What to work on:
Write out all the lines again, precisely as they stand, but without the images.

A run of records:
********
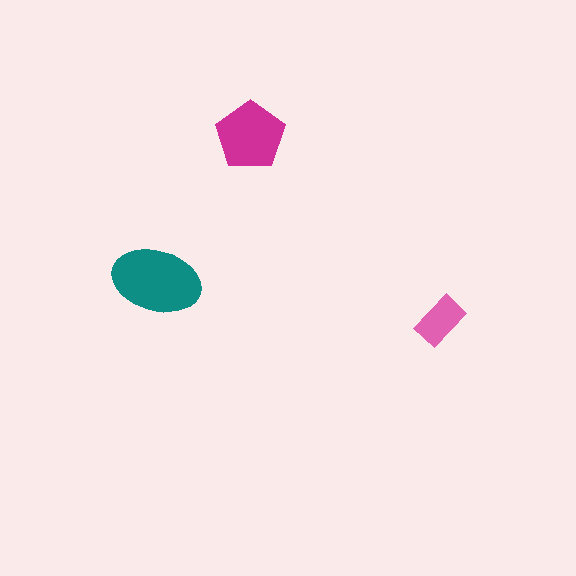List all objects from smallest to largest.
The pink rectangle, the magenta pentagon, the teal ellipse.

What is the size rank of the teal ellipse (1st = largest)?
1st.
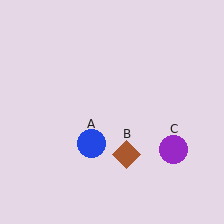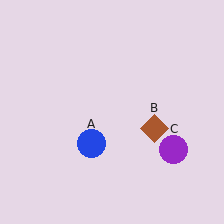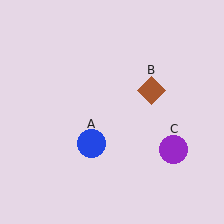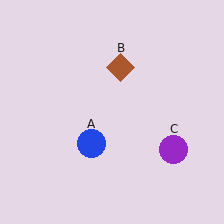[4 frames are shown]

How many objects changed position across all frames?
1 object changed position: brown diamond (object B).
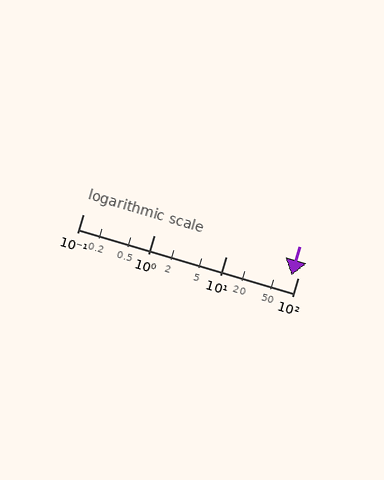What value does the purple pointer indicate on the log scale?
The pointer indicates approximately 82.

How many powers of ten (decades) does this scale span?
The scale spans 3 decades, from 0.1 to 100.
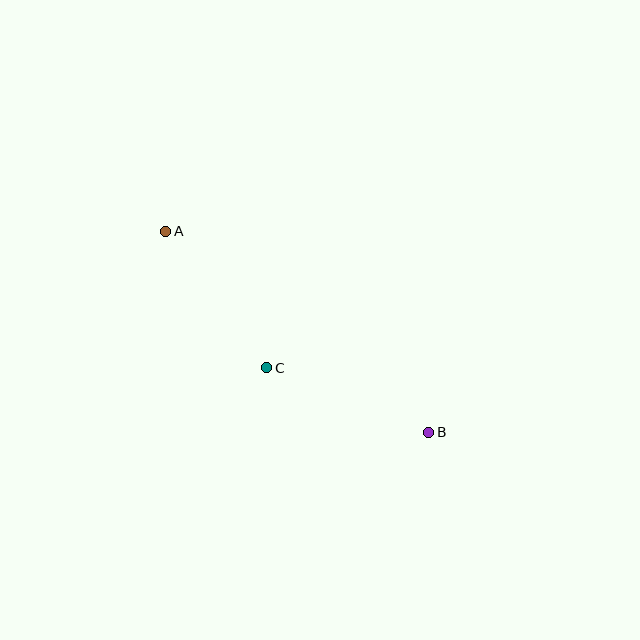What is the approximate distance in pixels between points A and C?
The distance between A and C is approximately 169 pixels.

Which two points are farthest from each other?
Points A and B are farthest from each other.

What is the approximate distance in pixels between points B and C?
The distance between B and C is approximately 175 pixels.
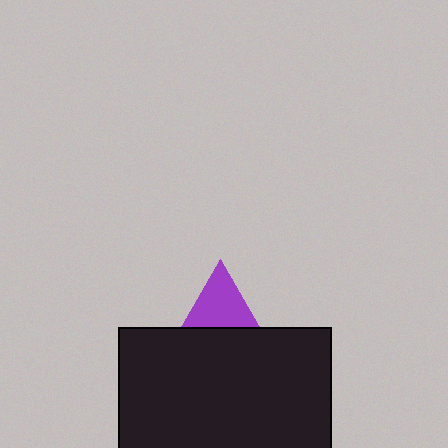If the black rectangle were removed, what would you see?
You would see the complete purple triangle.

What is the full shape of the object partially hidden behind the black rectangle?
The partially hidden object is a purple triangle.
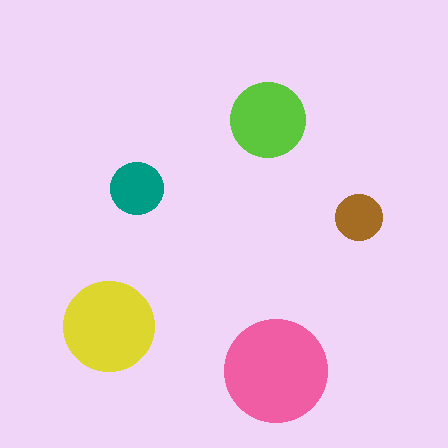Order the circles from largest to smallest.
the pink one, the yellow one, the lime one, the teal one, the brown one.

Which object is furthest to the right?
The brown circle is rightmost.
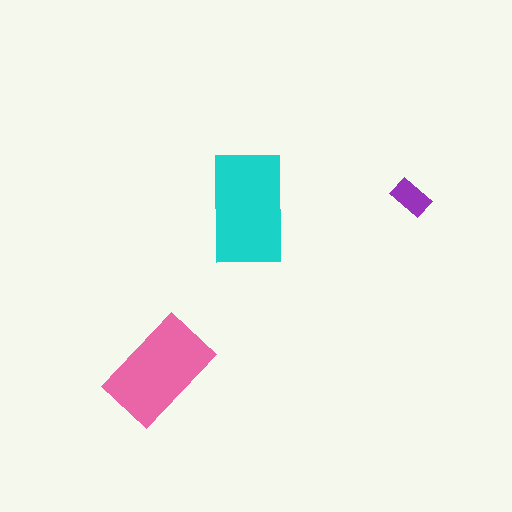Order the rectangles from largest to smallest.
the cyan one, the pink one, the purple one.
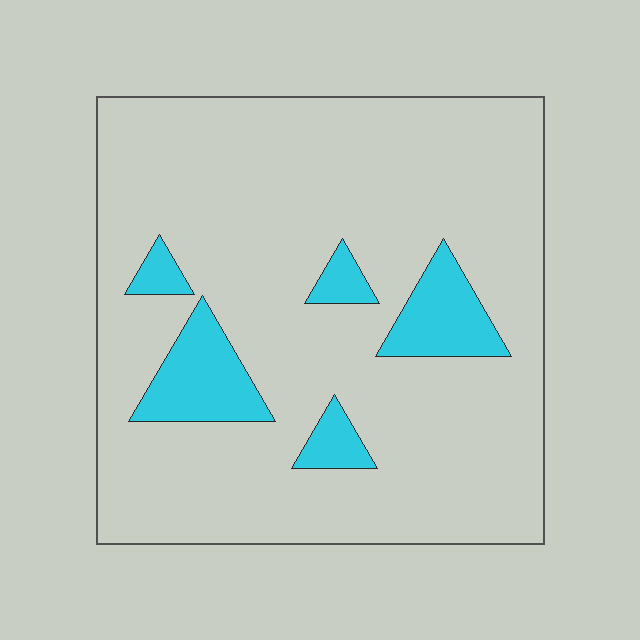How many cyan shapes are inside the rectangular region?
5.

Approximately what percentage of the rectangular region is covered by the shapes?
Approximately 15%.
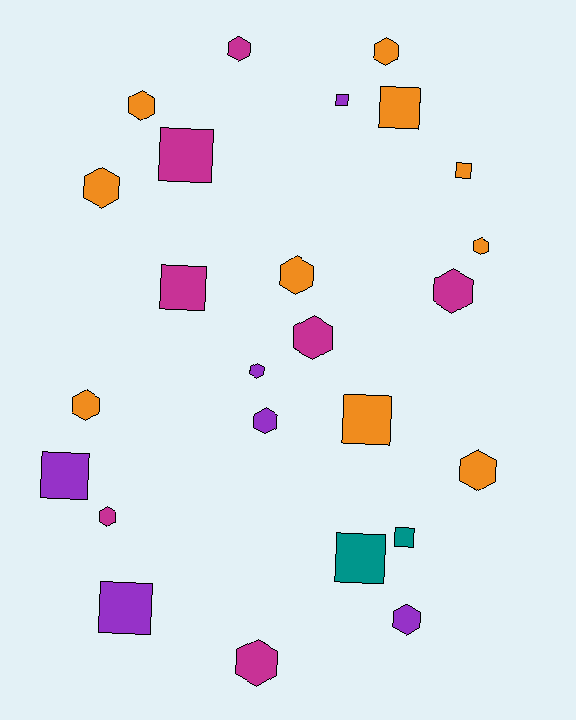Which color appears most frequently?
Orange, with 10 objects.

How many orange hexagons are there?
There are 7 orange hexagons.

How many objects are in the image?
There are 25 objects.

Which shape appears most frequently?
Hexagon, with 15 objects.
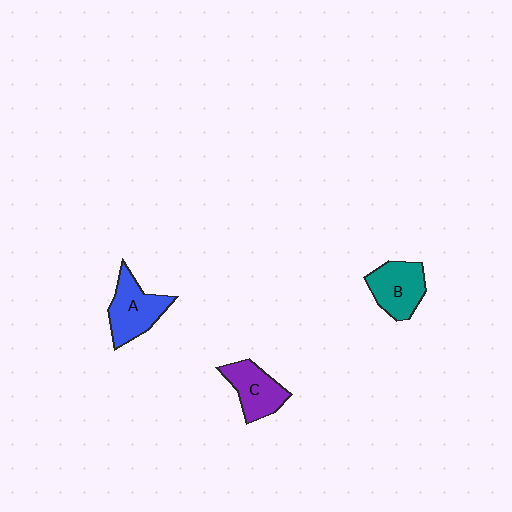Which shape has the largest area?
Shape A (blue).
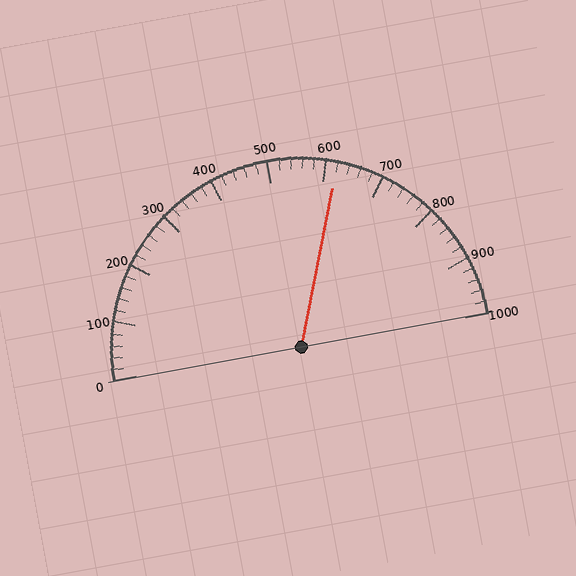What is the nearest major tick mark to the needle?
The nearest major tick mark is 600.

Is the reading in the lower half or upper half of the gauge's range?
The reading is in the upper half of the range (0 to 1000).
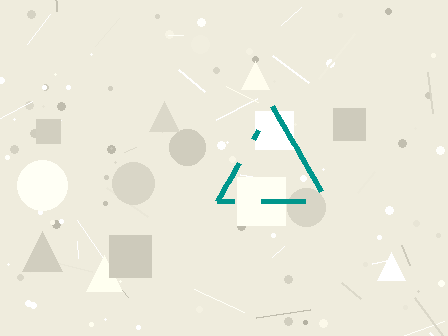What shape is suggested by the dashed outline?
The dashed outline suggests a triangle.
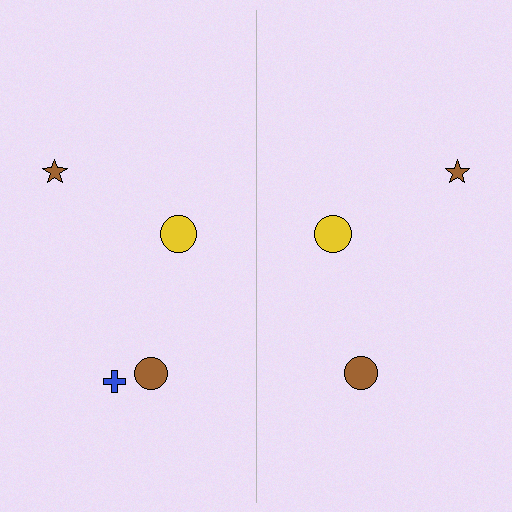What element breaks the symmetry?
A blue cross is missing from the right side.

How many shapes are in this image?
There are 7 shapes in this image.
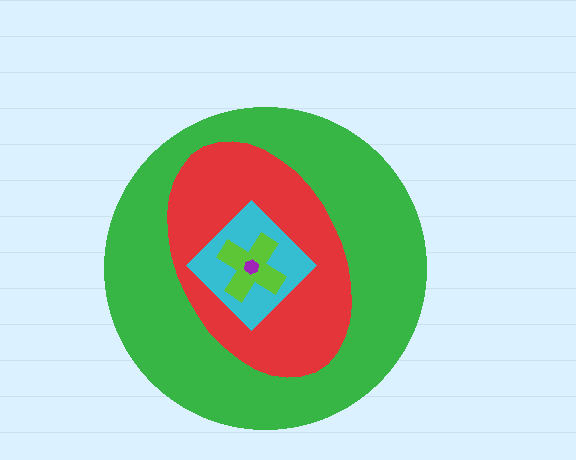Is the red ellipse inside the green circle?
Yes.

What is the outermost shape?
The green circle.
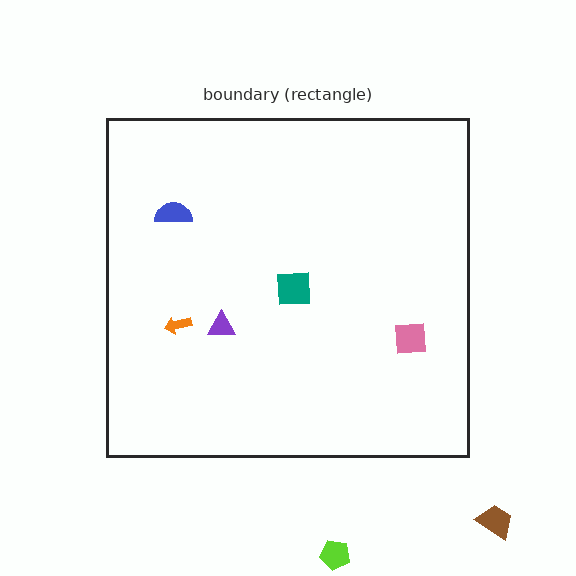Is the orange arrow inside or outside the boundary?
Inside.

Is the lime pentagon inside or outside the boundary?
Outside.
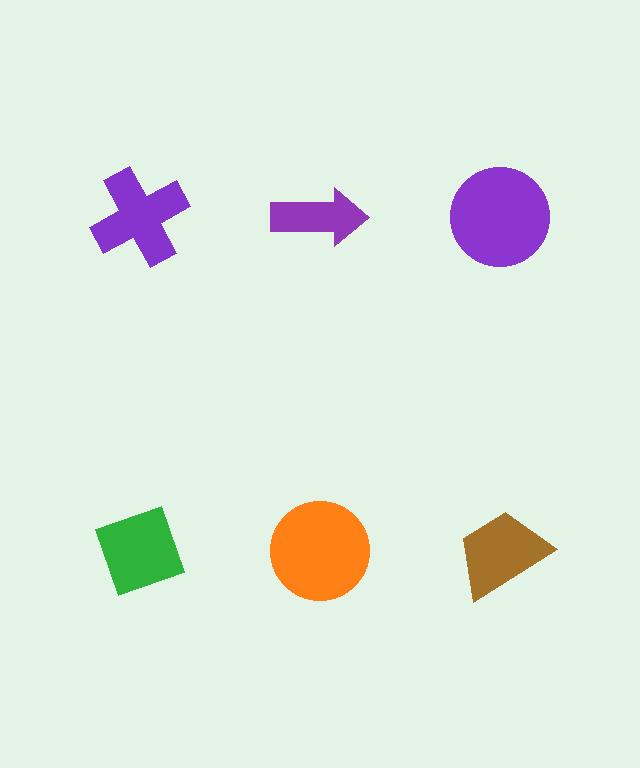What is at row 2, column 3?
A brown trapezoid.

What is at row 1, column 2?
A purple arrow.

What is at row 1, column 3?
A purple circle.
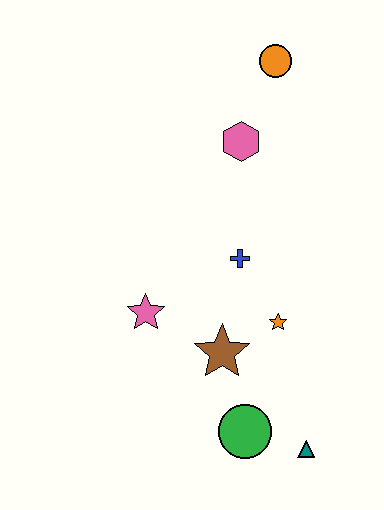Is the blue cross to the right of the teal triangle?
No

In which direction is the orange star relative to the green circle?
The orange star is above the green circle.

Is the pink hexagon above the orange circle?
No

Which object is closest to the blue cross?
********
Finished answer:
List all objects from smallest to largest.
The pink rectangle, the magenta pentagon, the teal ellipse.

What is the size rank of the teal ellipse (1st = largest)?
1st.
[4 frames are shown]

How many objects changed position across all frames?
1 object changed position: brown diamond (object B).
What value does the purple pointer indicate on the log scale?
The pointer indicates approximately 82.

How many powers of ten (decades) does this scale span?
The scale spans 3 decades, from 0.1 to 100.
What is the approximate distance in pixels between points A and C?
The distance between A and C is approximately 169 pixels.

Which two points are farthest from each other?
Points A and B are farthest from each other.

What is the approximate distance in pixels between points B and C?
The distance between B and C is approximately 175 pixels.
If the black rectangle were removed, what would you see?
You would see the complete purple triangle.

What is the full shape of the object partially hidden behind the black rectangle?
The partially hidden object is a purple triangle.
Order the circles from largest to smallest.
the pink one, the yellow one, the lime one, the teal one, the brown one.

Which object is furthest to the right?
The brown circle is rightmost.
Order the rectangles from largest to smallest.
the cyan one, the pink one, the purple one.
How many cyan shapes are inside the rectangular region?
5.

Approximately what percentage of the rectangular region is covered by the shapes?
Approximately 15%.
Which color appears most frequently?
Orange, with 10 objects.

How many orange hexagons are there?
There are 7 orange hexagons.

How many objects are in the image?
There are 25 objects.

Which shape appears most frequently?
Hexagon, with 15 objects.
Which shape has the largest area?
Shape A (blue).
What is the nearest major tick mark to the needle?
The nearest major tick mark is 600.

Is the reading in the lower half or upper half of the gauge's range?
The reading is in the upper half of the range (0 to 1000).
What shape is suggested by the dashed outline?
The dashed outline suggests a triangle.
What element breaks the symmetry?
A blue cross is missing from the right side.

How many shapes are in this image?
There are 7 shapes in this image.
Is the red ellipse inside the green circle?
Yes.

What is the outermost shape?
The green circle.
Is the orange arrow inside or outside the boundary?
Inside.

Is the lime pentagon inside or outside the boundary?
Outside.
What is at row 2, column 3?
A brown trapezoid.

What is at row 1, column 2?
A purple arrow.

What is at row 1, column 3?
A purple circle.
Is the blue cross to the right of the teal triangle?
No

In which direction is the orange star relative to the green circle?
The orange star is above the green circle.

Is the pink hexagon above the orange circle?
No

Which object is closest to the blue cross?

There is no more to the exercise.